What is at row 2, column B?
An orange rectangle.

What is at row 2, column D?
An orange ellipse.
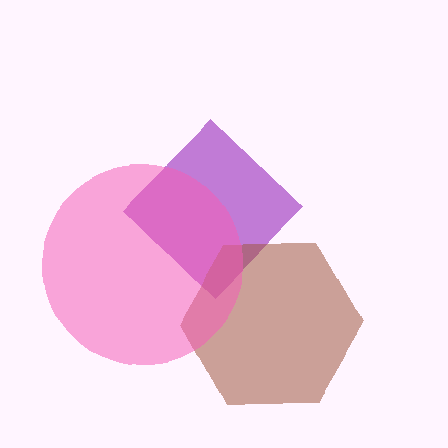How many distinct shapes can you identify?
There are 3 distinct shapes: a purple diamond, a brown hexagon, a pink circle.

· · · · · · ·

* _WHAT YOU HAVE TO DO_: Repeat each entry exactly. Pictures do not belong in the copy.

* _REPLY TO THE TASK_:
What is at row 2, column B?
An orange rectangle.

What is at row 2, column D?
An orange ellipse.
How many distinct shapes can you identify?
There are 3 distinct shapes: a purple diamond, a brown hexagon, a pink circle.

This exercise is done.